Exercise requirements
Using the material below, print the line that contains "Is the pink", the line that contains "Between the teal", and every line in between, exactly and nothing else.

── Records supplied

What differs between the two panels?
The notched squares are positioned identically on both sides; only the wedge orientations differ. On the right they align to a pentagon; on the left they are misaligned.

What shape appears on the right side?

────
── Records supplied

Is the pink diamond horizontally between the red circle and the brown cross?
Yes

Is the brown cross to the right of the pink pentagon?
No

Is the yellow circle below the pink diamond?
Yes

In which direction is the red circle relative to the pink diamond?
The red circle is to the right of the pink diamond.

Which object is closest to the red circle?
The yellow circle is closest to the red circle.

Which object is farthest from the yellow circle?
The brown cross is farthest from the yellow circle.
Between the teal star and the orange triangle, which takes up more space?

────

The result
Is the pink diamond horizontally between the red circle and the brown cross?
Yes

Is the brown cross to the right of the pink pentagon?
No

Is the yellow circle below the pink diamond?
Yes

In which direction is the red circle relative to the pink diamond?
The red circle is to the right of the pink diamond.

Which object is closest to the red circle?
The yellow circle is closest to the red circle.

Which object is farthest from the yellow circle?
The brown cross is farthest from the yellow circle.
Between the teal star and the orange triangle, which takes up more space?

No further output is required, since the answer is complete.